> [Your objective] Below are some records; output all of them exactly.
===============
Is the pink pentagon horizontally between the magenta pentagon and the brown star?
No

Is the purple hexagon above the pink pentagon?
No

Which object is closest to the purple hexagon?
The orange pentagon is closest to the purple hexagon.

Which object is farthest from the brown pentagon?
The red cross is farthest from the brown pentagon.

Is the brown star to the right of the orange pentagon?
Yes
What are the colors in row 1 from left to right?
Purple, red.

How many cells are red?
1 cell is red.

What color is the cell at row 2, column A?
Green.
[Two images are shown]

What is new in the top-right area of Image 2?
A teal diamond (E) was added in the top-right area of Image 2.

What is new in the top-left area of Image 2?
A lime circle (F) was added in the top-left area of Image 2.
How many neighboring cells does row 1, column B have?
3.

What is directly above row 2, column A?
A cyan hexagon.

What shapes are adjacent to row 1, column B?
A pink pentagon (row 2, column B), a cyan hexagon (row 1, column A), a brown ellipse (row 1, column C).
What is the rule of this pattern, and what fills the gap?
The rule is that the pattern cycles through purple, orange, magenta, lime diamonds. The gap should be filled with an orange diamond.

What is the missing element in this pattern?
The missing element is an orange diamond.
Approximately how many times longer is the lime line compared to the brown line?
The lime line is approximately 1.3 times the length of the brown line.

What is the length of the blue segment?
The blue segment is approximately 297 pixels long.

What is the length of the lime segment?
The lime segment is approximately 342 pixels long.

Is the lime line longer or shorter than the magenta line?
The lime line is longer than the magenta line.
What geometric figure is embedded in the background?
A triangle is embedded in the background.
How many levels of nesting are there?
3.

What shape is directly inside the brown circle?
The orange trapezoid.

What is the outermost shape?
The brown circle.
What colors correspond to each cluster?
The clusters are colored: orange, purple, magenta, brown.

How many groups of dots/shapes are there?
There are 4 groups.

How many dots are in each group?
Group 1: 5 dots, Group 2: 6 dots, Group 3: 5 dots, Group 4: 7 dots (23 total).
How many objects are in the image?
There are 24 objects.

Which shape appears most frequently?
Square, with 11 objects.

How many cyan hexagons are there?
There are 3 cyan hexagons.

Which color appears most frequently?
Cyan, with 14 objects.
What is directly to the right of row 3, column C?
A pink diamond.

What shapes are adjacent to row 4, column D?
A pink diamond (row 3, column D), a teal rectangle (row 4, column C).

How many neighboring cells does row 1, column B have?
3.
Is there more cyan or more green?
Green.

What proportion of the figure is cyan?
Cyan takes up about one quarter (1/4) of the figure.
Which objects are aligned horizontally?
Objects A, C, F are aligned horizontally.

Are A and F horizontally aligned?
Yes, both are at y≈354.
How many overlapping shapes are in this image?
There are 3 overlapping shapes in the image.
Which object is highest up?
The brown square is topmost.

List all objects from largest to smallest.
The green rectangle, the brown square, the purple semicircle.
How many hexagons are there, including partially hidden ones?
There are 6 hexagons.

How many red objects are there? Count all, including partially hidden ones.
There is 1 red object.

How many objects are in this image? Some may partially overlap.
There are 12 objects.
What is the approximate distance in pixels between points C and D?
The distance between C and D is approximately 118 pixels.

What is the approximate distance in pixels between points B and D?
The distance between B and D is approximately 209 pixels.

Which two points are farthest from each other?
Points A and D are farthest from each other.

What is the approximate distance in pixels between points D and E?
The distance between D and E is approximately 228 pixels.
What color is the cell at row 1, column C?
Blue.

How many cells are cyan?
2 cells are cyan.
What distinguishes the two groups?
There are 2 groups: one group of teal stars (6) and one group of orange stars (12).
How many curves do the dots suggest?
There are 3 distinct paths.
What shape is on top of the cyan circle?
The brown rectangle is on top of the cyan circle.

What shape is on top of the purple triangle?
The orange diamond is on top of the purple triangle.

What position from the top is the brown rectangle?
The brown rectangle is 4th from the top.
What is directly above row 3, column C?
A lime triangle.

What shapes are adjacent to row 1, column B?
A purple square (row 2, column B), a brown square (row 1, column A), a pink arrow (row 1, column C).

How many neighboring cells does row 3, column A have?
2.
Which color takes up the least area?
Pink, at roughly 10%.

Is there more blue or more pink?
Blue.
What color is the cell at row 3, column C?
===============
> [Response]
Is the pink pentagon horizontally between the magenta pentagon and the brown star?
No

Is the purple hexagon above the pink pentagon?
No

Which object is closest to the purple hexagon?
The orange pentagon is closest to the purple hexagon.

Which object is farthest from the brown pentagon?
The red cross is farthest from the brown pentagon.

Is the brown star to the right of the orange pentagon?
Yes
What are the colors in row 1 from left to right?
Purple, red.

How many cells are red?
1 cell is red.

What color is the cell at row 2, column A?
Green.
[Two images are shown]

What is new in the top-right area of Image 2?
A teal diamond (E) was added in the top-right area of Image 2.

What is new in the top-left area of Image 2?
A lime circle (F) was added in the top-left area of Image 2.
How many neighboring cells does row 1, column B have?
3.

What is directly above row 2, column A?
A cyan hexagon.

What shapes are adjacent to row 1, column B?
A pink pentagon (row 2, column B), a cyan hexagon (row 1, column A), a brown ellipse (row 1, column C).
What is the rule of this pattern, and what fills the gap?
The rule is that the pattern cycles through purple, orange, magenta, lime diamonds. The gap should be filled with an orange diamond.

What is the missing element in this pattern?
The missing element is an orange diamond.
Approximately how many times longer is the lime line compared to the brown line?
The lime line is approximately 1.3 times the length of the brown line.

What is the length of the blue segment?
The blue segment is approximately 297 pixels long.

What is the length of the lime segment?
The lime segment is approximately 342 pixels long.

Is the lime line longer or shorter than the magenta line?
The lime line is longer than the magenta line.
What geometric figure is embedded in the background?
A triangle is embedded in the background.
How many levels of nesting are there?
3.

What shape is directly inside the brown circle?
The orange trapezoid.

What is the outermost shape?
The brown circle.
What colors correspond to each cluster?
The clusters are colored: orange, purple, magenta, brown.

How many groups of dots/shapes are there?
There are 4 groups.

How many dots are in each group?
Group 1: 5 dots, Group 2: 6 dots, Group 3: 5 dots, Group 4: 7 dots (23 total).
How many objects are in the image?
There are 24 objects.

Which shape appears most frequently?
Square, with 11 objects.

How many cyan hexagons are there?
There are 3 cyan hexagons.

Which color appears most frequently?
Cyan, with 14 objects.
What is directly to the right of row 3, column C?
A pink diamond.

What shapes are adjacent to row 4, column D?
A pink diamond (row 3, column D), a teal rectangle (row 4, column C).

How many neighboring cells does row 1, column B have?
3.
Is there more cyan or more green?
Green.

What proportion of the figure is cyan?
Cyan takes up about one quarter (1/4) of the figure.
Which objects are aligned horizontally?
Objects A, C, F are aligned horizontally.

Are A and F horizontally aligned?
Yes, both are at y≈354.
How many overlapping shapes are in this image?
There are 3 overlapping shapes in the image.
Which object is highest up?
The brown square is topmost.

List all objects from largest to smallest.
The green rectangle, the brown square, the purple semicircle.
How many hexagons are there, including partially hidden ones?
There are 6 hexagons.

How many red objects are there? Count all, including partially hidden ones.
There is 1 red object.

How many objects are in this image? Some may partially overlap.
There are 12 objects.
What is the approximate distance in pixels between points C and D?
The distance between C and D is approximately 118 pixels.

What is the approximate distance in pixels between points B and D?
The distance between B and D is approximately 209 pixels.

Which two points are farthest from each other?
Points A and D are farthest from each other.

What is the approximate distance in pixels between points D and E?
The distance between D and E is approximately 228 pixels.
What color is the cell at row 1, column C?
Blue.

How many cells are cyan?
2 cells are cyan.
What distinguishes the two groups?
There are 2 groups: one group of teal stars (6) and one group of orange stars (12).
How many curves do the dots suggest?
There are 3 distinct paths.
What shape is on top of the cyan circle?
The brown rectangle is on top of the cyan circle.

What shape is on top of the purple triangle?
The orange diamond is on top of the purple triangle.

What position from the top is the brown rectangle?
The brown rectangle is 4th from the top.
What is directly above row 3, column C?
A lime triangle.

What shapes are adjacent to row 1, column B?
A purple square (row 2, column B), a brown square (row 1, column A), a pink arrow (row 1, column C).

How many neighboring cells does row 3, column A have?
2.
Which color takes up the least area?
Pink, at roughly 10%.

Is there more blue or more pink?
Blue.
What color is the cell at row 3, column C?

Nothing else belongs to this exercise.